(Rows from a dataset)
◇ ◇ ◇ ◇ ◇
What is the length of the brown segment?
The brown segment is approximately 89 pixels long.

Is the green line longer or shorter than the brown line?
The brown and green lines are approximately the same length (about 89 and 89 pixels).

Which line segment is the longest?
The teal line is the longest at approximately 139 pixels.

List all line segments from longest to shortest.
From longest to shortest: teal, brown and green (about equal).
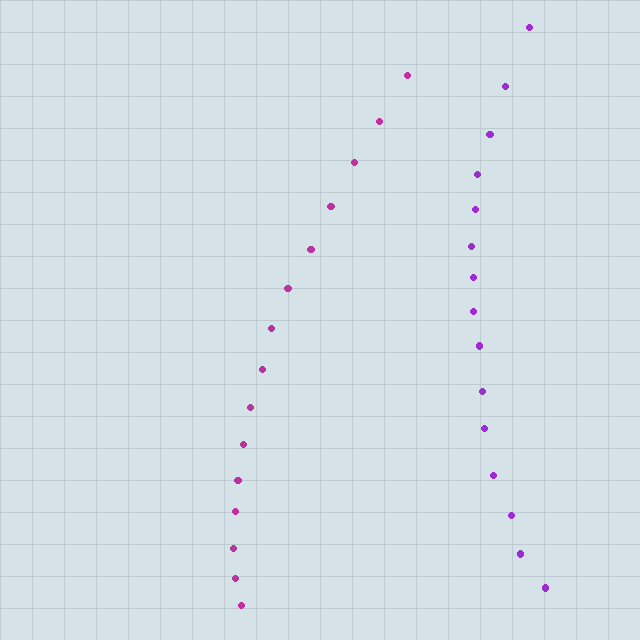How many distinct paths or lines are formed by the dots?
There are 2 distinct paths.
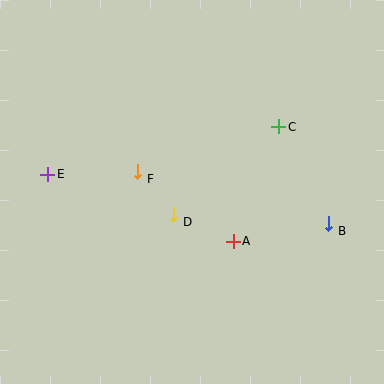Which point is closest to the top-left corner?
Point E is closest to the top-left corner.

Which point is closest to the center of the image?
Point D at (174, 222) is closest to the center.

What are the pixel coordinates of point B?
Point B is at (329, 231).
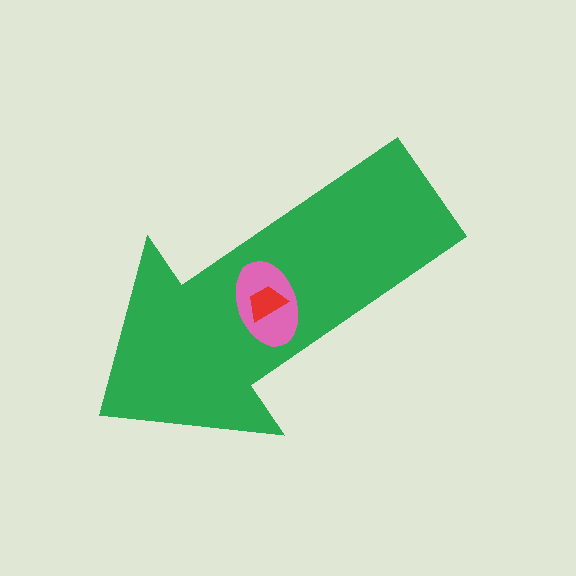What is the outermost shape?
The green arrow.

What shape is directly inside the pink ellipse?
The red trapezoid.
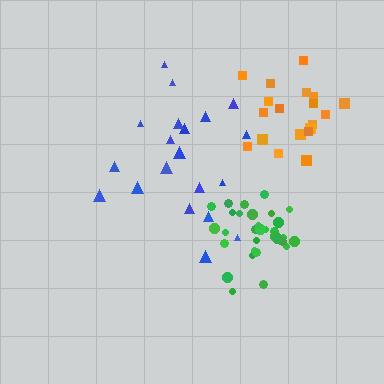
◇ ◇ ◇ ◇ ◇
Task prompt: Go to the line containing "What is the outermost shape?", then write out word for word every line from there to the end of the listing. Keep both end lines and drop the pictures.

Complete answer:
What is the outermost shape?
The green arrow.

What shape is directly inside the pink ellipse?
The red trapezoid.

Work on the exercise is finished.